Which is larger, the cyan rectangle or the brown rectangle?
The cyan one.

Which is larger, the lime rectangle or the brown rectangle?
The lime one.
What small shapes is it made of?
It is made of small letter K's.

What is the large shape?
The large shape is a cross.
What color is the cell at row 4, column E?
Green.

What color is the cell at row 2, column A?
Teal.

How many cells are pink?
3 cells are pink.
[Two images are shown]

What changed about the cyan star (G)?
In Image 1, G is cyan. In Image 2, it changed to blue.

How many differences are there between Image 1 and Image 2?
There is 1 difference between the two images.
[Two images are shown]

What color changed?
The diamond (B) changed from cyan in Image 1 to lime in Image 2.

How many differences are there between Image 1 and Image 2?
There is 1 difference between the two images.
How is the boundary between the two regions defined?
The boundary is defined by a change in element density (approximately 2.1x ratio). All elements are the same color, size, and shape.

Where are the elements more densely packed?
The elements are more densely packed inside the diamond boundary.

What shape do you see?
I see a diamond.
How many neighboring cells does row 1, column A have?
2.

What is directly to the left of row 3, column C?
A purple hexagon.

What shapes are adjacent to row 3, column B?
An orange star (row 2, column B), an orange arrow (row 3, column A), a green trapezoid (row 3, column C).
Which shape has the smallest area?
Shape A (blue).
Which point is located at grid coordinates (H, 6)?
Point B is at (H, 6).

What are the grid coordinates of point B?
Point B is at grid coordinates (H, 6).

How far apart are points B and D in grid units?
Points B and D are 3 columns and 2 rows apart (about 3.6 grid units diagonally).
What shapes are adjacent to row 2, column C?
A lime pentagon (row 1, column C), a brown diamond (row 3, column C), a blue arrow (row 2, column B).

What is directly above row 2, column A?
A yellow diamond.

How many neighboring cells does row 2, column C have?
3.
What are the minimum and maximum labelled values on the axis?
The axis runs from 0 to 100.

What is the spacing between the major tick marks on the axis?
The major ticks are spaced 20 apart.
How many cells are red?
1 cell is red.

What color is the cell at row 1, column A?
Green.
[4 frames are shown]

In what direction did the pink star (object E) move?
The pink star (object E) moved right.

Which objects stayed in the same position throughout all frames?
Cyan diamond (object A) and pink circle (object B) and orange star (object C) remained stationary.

* * * * * * * * *

TRY IT: Set down, exactly and in full, the lines from the one containing "What are the grid coordinates of point B?" through the end of the entries; no other line belongs.

SOLUTION TO THIS EXERCISE:
What are the grid coordinates of point B?
Point B is at grid coordinates (H, 6).

How far apart are points B and D in grid units?
Points B and D are 3 columns and 2 rows apart (about 3.6 grid units diagonally).
What shapes are adjacent to row 2, column C?
A lime pentagon (row 1, column C), a brown diamond (row 3, column C), a blue arrow (row 2, column B).

What is directly above row 2, column A?
A yellow diamond.

How many neighboring cells does row 2, column C have?
3.
What are the minimum and maximum labelled values on the axis?
The axis runs from 0 to 100.

What is the spacing between the major tick marks on the axis?
The major ticks are spaced 20 apart.
How many cells are red?
1 cell is red.

What color is the cell at row 1, column A?
Green.
[4 frames are shown]

In what direction did the pink star (object E) move?
The pink star (object E) moved right.

Which objects stayed in the same position throughout all frames?
Cyan diamond (object A) and pink circle (object B) and orange star (object C) remained stationary.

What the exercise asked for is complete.